=== Input rows ===

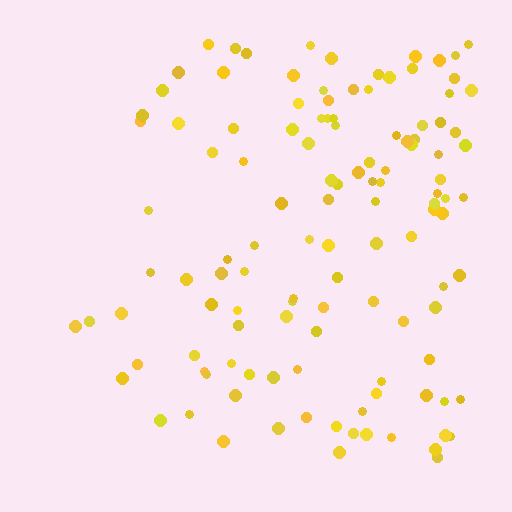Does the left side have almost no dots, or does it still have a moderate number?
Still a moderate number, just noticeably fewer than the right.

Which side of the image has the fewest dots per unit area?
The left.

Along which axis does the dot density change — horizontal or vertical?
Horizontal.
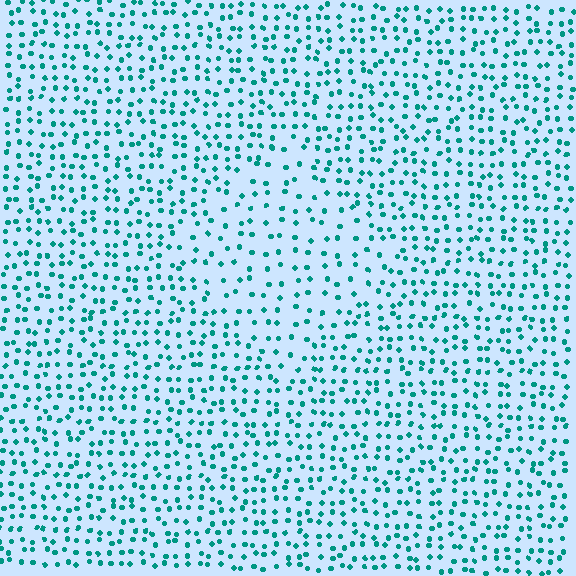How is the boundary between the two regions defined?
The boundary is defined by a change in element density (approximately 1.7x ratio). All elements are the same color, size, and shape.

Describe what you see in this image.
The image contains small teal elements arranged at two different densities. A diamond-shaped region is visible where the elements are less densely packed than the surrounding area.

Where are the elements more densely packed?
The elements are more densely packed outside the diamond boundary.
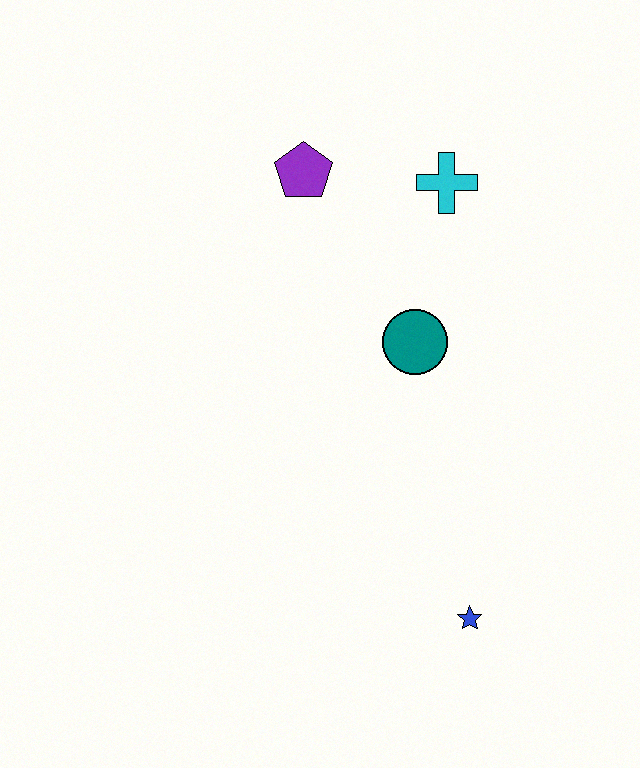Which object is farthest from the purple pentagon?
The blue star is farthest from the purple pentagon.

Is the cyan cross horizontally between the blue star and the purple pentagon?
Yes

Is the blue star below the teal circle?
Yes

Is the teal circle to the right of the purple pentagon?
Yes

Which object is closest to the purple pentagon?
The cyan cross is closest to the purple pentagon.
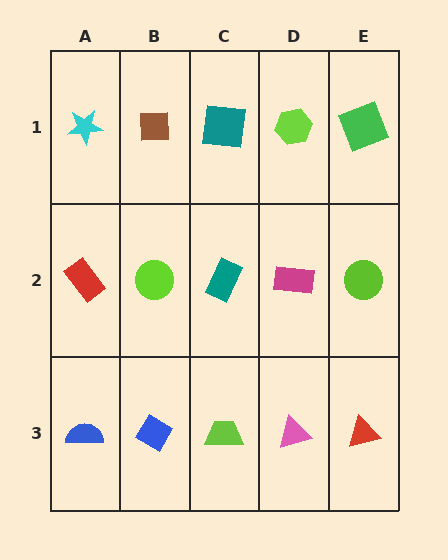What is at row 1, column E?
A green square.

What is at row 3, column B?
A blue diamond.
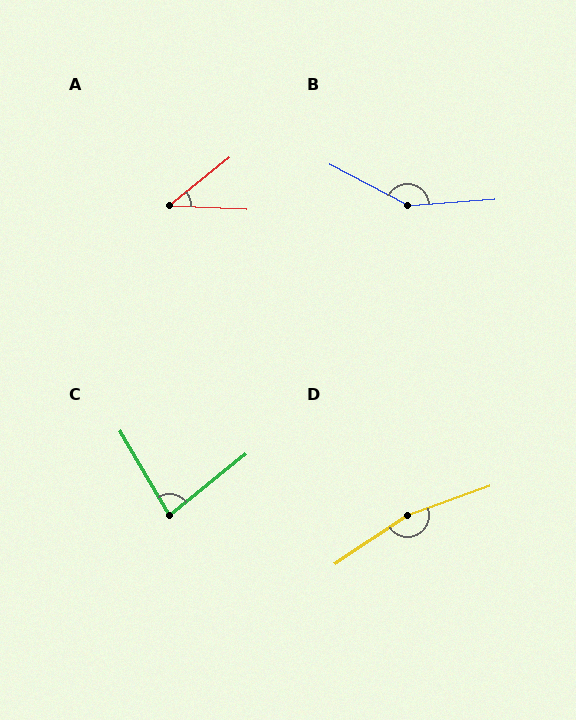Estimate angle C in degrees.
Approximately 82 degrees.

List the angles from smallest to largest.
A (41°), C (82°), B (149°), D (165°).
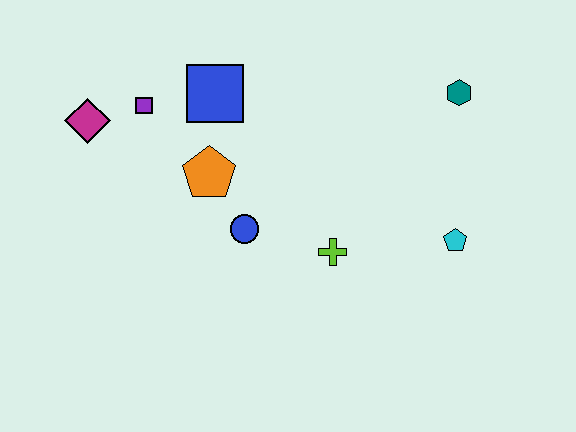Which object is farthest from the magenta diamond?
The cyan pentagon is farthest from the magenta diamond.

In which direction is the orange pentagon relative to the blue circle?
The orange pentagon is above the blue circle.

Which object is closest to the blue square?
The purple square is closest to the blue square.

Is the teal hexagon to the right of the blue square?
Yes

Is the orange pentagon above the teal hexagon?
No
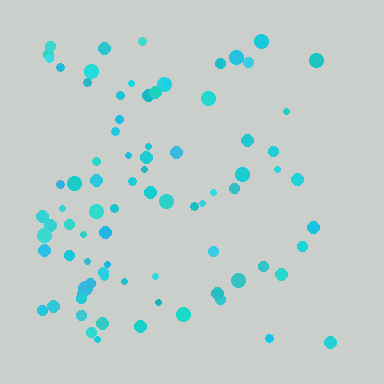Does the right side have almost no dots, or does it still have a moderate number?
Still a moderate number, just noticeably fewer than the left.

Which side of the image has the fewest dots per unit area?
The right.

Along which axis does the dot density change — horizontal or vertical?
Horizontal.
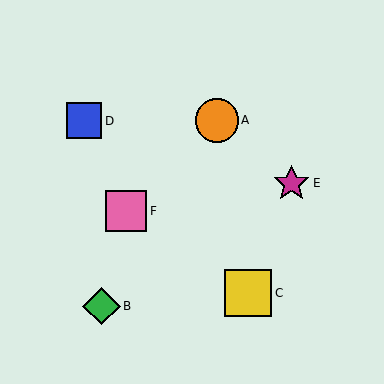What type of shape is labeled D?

===

• **Exercise instructions**
Transcribe the material exactly, and leave out whatever pictures it holds.

• **Written reply**
Does the left side have almost no dots, or does it still have a moderate number?
Still a moderate number, just noticeably fewer than the right.

Which side of the image has the fewest dots per unit area?
The left.

Along which axis does the dot density change — horizontal or vertical?
Horizontal.
How is the boundary between the two regions defined?
The boundary is defined by a change in element density (approximately 1.7x ratio). All elements are the same color, size, and shape.

Describe what you see in this image.
The image contains small teal elements arranged at two different densities. A diamond-shaped region is visible where the elements are less densely packed than the surrounding area.

Where are the elements more densely packed?
The elements are more densely packed outside the diamond boundary.
Which object is farthest from the purple pentagon?
The blue star is farthest from the purple pentagon.

Is the cyan cross horizontally between the blue star and the purple pentagon?
Yes

Is the blue star below the teal circle?
Yes

Is the teal circle to the right of the purple pentagon?
Yes

Which object is closest to the purple pentagon?
The cyan cross is closest to the purple pentagon.
What is at row 1, column E?
A green square.

What is at row 3, column B?
A blue diamond.
Estimate angle C in degrees.
Approximately 82 degrees.

List the angles from smallest to largest.
A (41°), C (82°), B (149°), D (165°).
Which object is farthest from the magenta diamond?
The cyan pentagon is farthest from the magenta diamond.

In which direction is the orange pentagon relative to the blue circle?
The orange pentagon is above the blue circle.

Which object is closest to the blue square?
The purple square is closest to the blue square.

Is the teal hexagon to the right of the blue square?
Yes

Is the orange pentagon above the teal hexagon?
No
Does the right side have almost no dots, or does it still have a moderate number?
Still a moderate number, just noticeably fewer than the left.

Which side of the image has the fewest dots per unit area?
The right.

Along which axis does the dot density change — horizontal or vertical?
Horizontal.
What type of shape is labeled D?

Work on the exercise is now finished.